Would you transcribe the listing that follows, character for character, and omit its images?

((

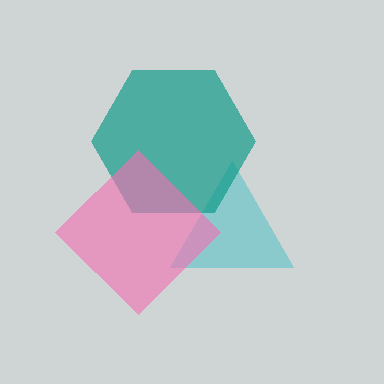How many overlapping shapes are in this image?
There are 3 overlapping shapes in the image.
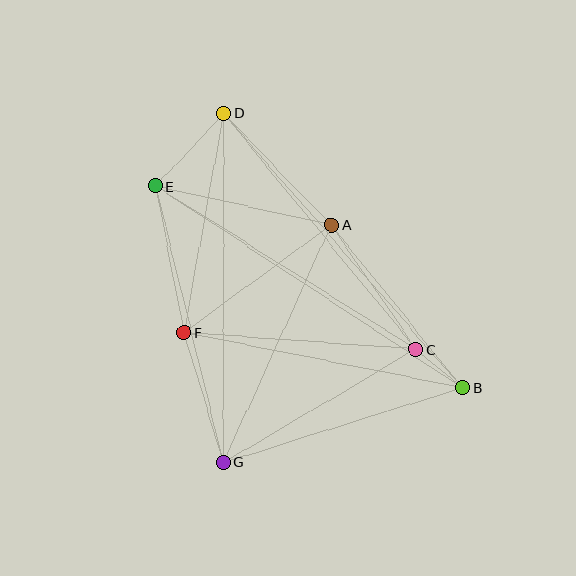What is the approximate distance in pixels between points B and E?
The distance between B and E is approximately 367 pixels.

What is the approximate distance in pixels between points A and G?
The distance between A and G is approximately 261 pixels.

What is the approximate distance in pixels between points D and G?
The distance between D and G is approximately 349 pixels.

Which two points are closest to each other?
Points B and C are closest to each other.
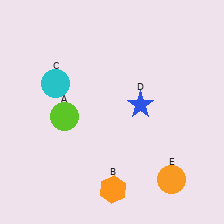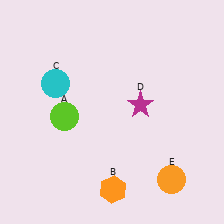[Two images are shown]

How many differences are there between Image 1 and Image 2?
There is 1 difference between the two images.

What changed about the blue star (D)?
In Image 1, D is blue. In Image 2, it changed to magenta.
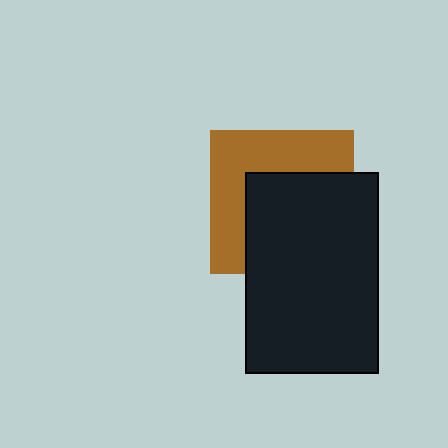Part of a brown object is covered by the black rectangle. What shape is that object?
It is a square.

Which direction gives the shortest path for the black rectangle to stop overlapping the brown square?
Moving toward the lower-right gives the shortest separation.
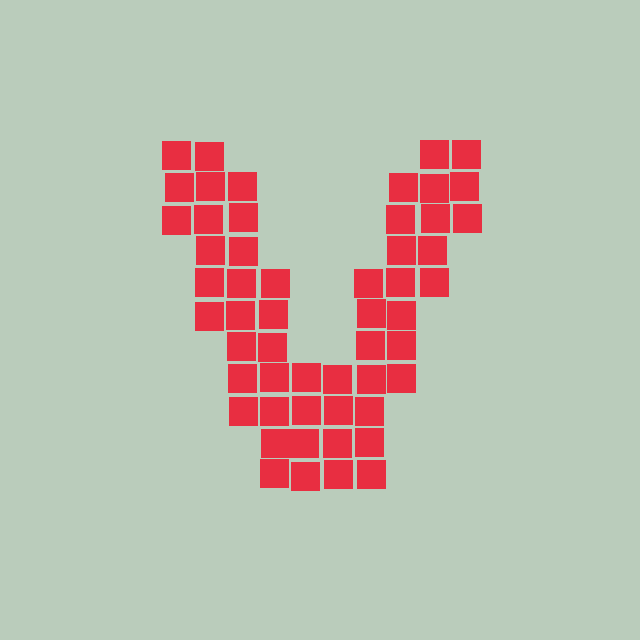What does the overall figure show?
The overall figure shows the letter V.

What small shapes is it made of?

))

IN RESPONSE:
How many overlapping shapes are in this image?
There are 3 overlapping shapes in the image.
What is the approximate distance in pixels between points B and E?
The distance between B and E is approximately 367 pixels.

What is the approximate distance in pixels between points A and G?
The distance between A and G is approximately 261 pixels.

What is the approximate distance in pixels between points D and G?
The distance between D and G is approximately 349 pixels.

Which two points are closest to each other?
Points B and C are closest to each other.
[Two images are shown]

How many differences are there between Image 1 and Image 2?
There is 1 difference between the two images.

What changed about the blue star (D)?
In Image 1, D is blue. In Image 2, it changed to magenta.
Part of a brown object is covered by the black rectangle. What shape is that object?
It is a square.

Which direction gives the shortest path for the black rectangle to stop overlapping the brown square?
Moving toward the lower-right gives the shortest separation.
What does the overall figure show?
The overall figure shows the letter V.

What small shapes is it made of?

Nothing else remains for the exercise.